[Entries from a dataset]

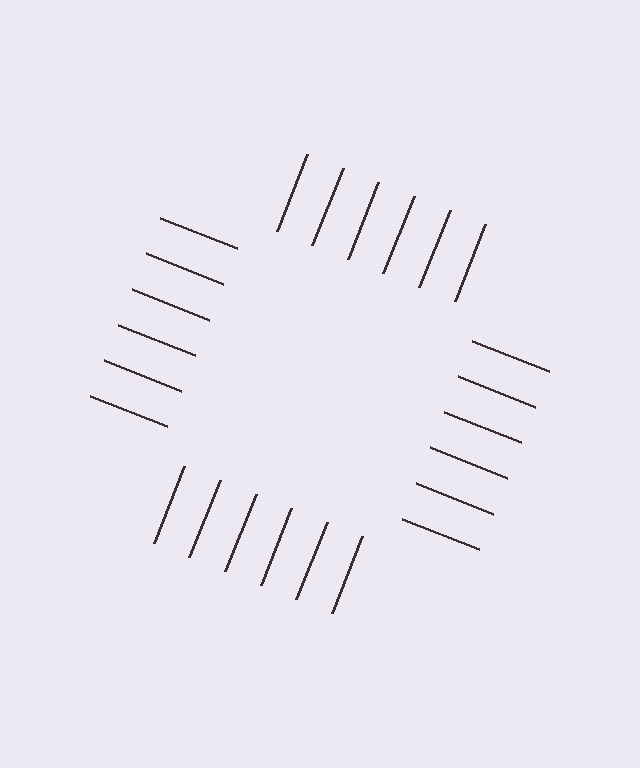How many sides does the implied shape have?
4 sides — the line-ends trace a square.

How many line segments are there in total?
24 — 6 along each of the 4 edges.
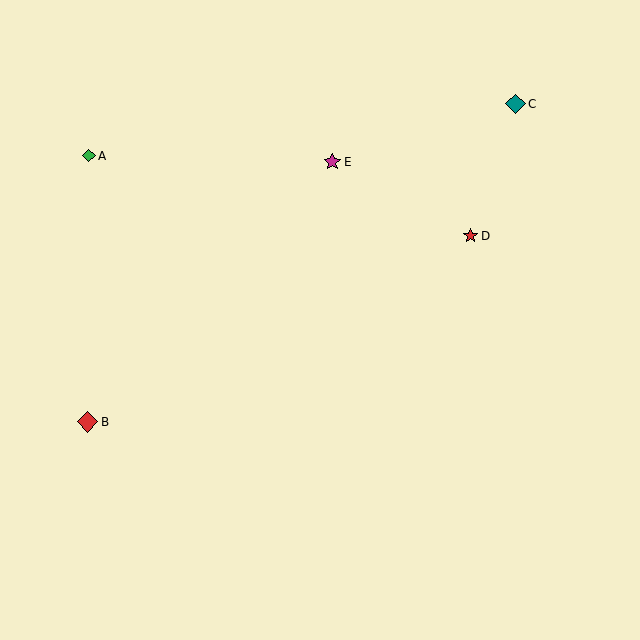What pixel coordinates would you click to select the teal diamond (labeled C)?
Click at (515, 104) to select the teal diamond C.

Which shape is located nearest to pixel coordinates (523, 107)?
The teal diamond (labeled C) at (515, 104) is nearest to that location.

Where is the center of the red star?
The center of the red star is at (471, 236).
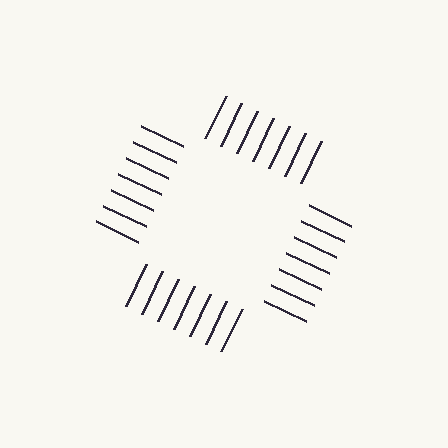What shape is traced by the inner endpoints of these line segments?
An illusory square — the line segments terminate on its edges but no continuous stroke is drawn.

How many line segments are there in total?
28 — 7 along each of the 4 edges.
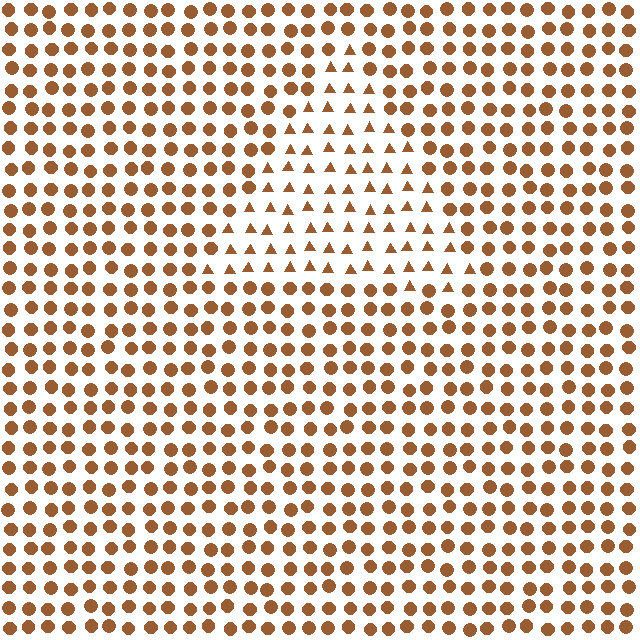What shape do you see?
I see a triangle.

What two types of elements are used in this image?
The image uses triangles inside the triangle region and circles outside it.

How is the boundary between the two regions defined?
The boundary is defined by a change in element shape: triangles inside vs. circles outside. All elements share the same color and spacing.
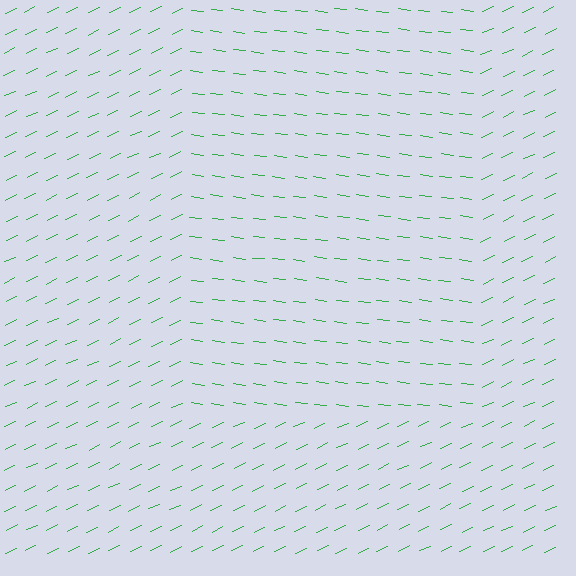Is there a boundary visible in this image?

> [Task goal] Set down exactly and only the lines from the line that contains "What two types" through the last line of the entries above, with both of those lines included and the pictures left out.

> [Answer to this task]
What two types of elements are used in this image?
The image uses triangles inside the triangle region and circles outside it.

How is the boundary between the two regions defined?
The boundary is defined by a change in element shape: triangles inside vs. circles outside. All elements share the same color and spacing.
Is there a boundary visible in this image?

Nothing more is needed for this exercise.